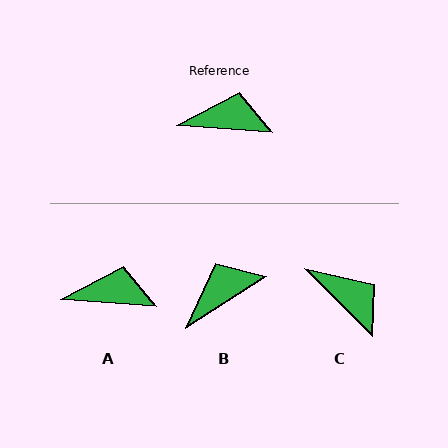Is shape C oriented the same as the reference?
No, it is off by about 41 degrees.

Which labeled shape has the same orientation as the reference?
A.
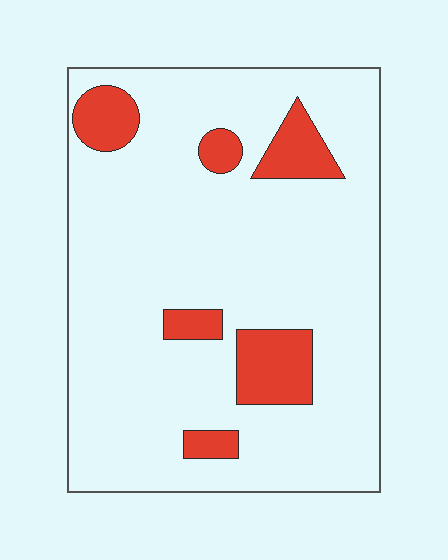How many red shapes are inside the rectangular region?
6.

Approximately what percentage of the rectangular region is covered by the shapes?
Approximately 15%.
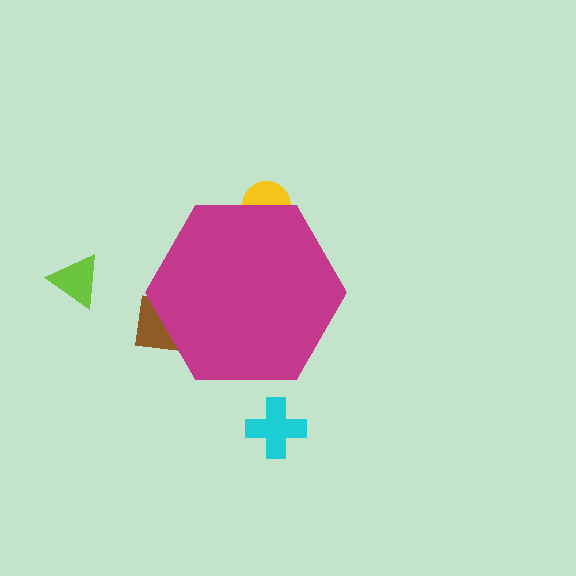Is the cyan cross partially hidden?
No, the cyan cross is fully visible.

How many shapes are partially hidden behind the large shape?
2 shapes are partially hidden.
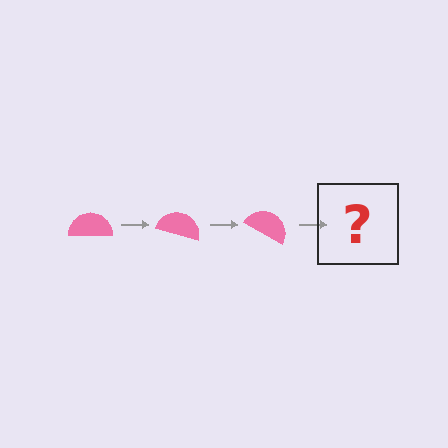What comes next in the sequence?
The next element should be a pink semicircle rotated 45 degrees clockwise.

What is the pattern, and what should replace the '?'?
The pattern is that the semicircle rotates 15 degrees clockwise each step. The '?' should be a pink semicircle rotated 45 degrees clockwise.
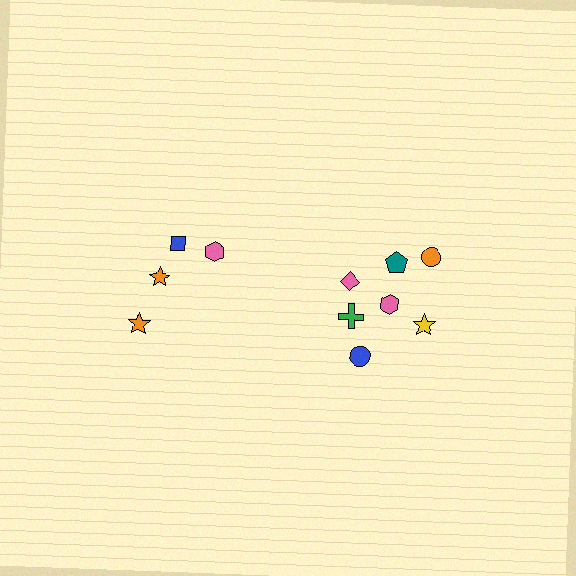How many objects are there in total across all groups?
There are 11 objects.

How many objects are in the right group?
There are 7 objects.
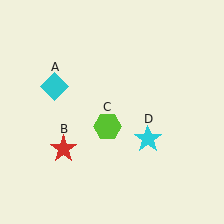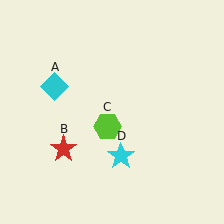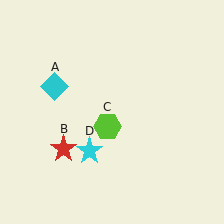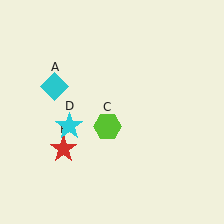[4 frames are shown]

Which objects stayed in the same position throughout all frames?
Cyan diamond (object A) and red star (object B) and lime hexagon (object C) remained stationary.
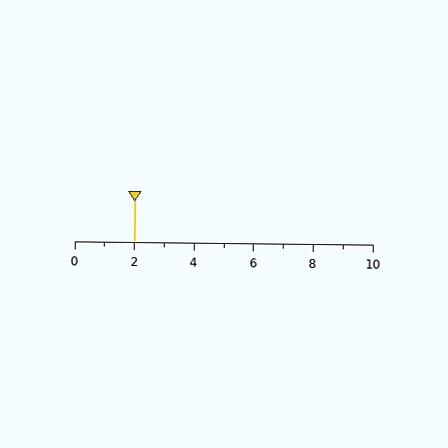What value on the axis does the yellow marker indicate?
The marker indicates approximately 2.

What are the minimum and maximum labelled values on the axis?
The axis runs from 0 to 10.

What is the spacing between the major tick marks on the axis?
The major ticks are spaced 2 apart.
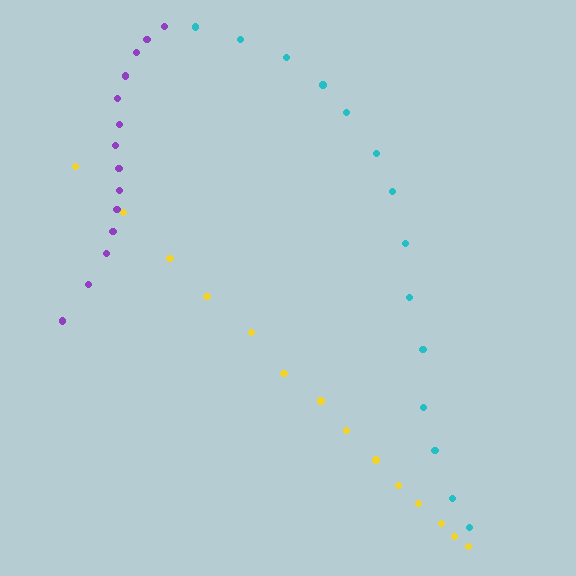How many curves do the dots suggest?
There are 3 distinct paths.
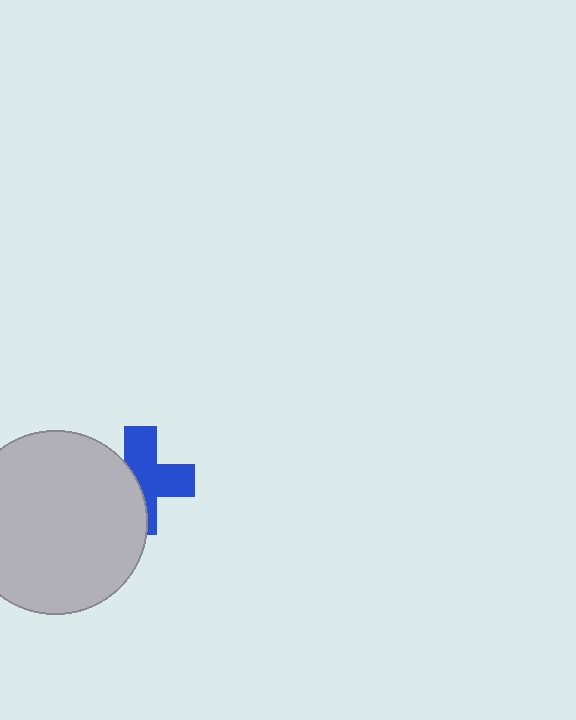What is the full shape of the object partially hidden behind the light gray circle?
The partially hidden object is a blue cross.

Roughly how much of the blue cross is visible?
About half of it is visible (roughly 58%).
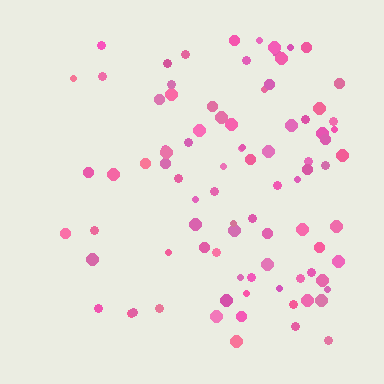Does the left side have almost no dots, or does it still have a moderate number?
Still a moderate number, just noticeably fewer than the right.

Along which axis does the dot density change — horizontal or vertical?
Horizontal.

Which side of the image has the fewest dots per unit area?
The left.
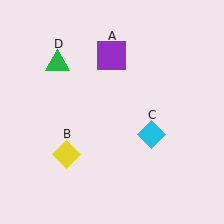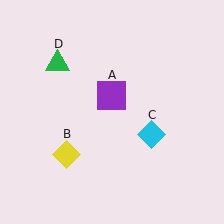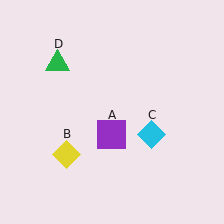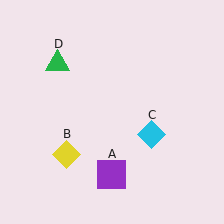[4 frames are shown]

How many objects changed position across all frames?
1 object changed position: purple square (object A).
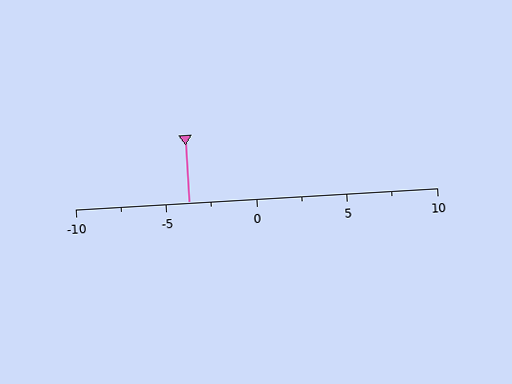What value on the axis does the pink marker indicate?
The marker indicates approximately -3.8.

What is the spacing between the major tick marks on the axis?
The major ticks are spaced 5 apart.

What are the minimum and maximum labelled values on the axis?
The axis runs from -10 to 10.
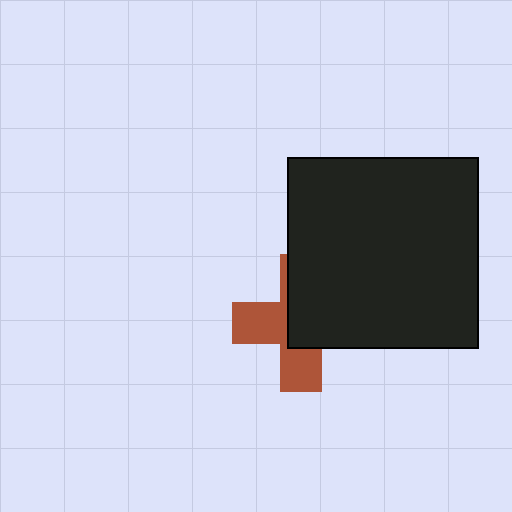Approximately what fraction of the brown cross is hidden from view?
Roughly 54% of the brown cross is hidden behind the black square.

TASK REQUIREMENTS: Your task is to repeat the data above exactly while excluding the pictures.

COMPLETED TASK:
Is shape C oriented the same as the reference?
No, it is off by about 41 degrees.

Which labeled shape has the same orientation as the reference?
A.
How many red shapes are inside the rectangular region?
6.

Approximately what percentage of the rectangular region is covered by the shapes?
Approximately 15%.
Is the cyan cross partially hidden?
No, the cyan cross is fully visible.

How many shapes are partially hidden behind the large shape?
2 shapes are partially hidden.
What comes next in the sequence?
The next element should be a pink semicircle rotated 45 degrees clockwise.

What is the pattern, and what should replace the '?'?
The pattern is that the semicircle rotates 15 degrees clockwise each step. The '?' should be a pink semicircle rotated 45 degrees clockwise.
How many objects are there in total across all groups?
There are 11 objects.

How many objects are in the right group?
There are 7 objects.
[4 frames are shown]

Which objects stayed in the same position throughout all frames?
Cyan diamond (object A) and red star (object B) and lime hexagon (object C) remained stationary.
What value on the axis does the yellow marker indicate?
The marker indicates approximately 2.

What are the minimum and maximum labelled values on the axis?
The axis runs from 0 to 10.

What is the spacing between the major tick marks on the axis?
The major ticks are spaced 2 apart.
How many curves do the dots suggest?
There are 3 distinct paths.
What is the full shape of the object partially hidden behind the light gray circle?
The partially hidden object is a blue cross.

Roughly how much of the blue cross is visible?
About half of it is visible (roughly 58%).
Does the left side have almost no dots, or does it still have a moderate number?
Still a moderate number, just noticeably fewer than the right.

Along which axis does the dot density change — horizontal or vertical?
Horizontal.

Which side of the image has the fewest dots per unit area?
The left.
[4 frames are shown]

How many objects changed position across all frames?
1 object changed position: purple square (object A).
What value on the axis does the pink marker indicate?
The marker indicates approximately -3.8.

What is the spacing between the major tick marks on the axis?
The major ticks are spaced 5 apart.

What are the minimum and maximum labelled values on the axis?
The axis runs from -10 to 10.
Approximately what fraction of the brown cross is hidden from view?
Roughly 54% of the brown cross is hidden behind the black square.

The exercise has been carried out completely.